--- Data to use ---
>> Start

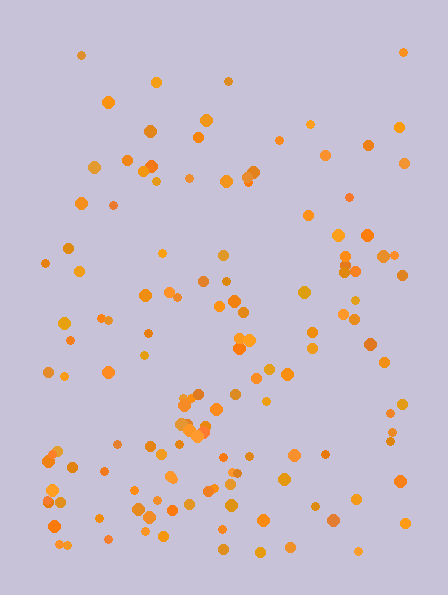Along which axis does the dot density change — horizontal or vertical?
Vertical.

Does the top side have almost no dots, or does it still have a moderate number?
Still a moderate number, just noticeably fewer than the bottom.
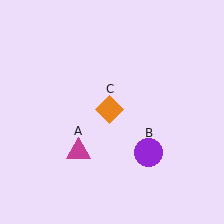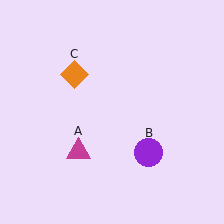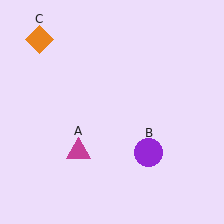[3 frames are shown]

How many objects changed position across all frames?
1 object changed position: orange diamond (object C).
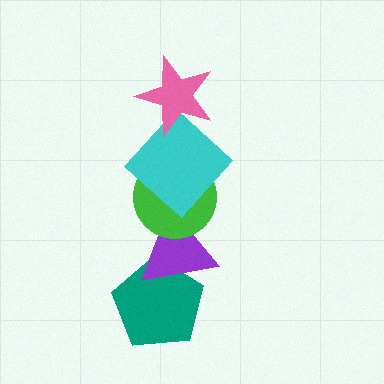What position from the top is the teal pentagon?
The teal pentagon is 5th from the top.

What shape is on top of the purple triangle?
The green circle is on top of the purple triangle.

>> End

--- The task ---
The lines from the one holding "Does the top" through the end of the material above are to be echoed exactly, both ends included. Do not include pictures.

--- Task response ---
Does the top side have almost no dots, or does it still have a moderate number?
Still a moderate number, just noticeably fewer than the bottom.
[3 frames are shown]

How many objects changed position across all frames?
1 object changed position: orange diamond (object C).
What position from the top is the teal pentagon?
The teal pentagon is 5th from the top.

What shape is on top of the purple triangle?
The green circle is on top of the purple triangle.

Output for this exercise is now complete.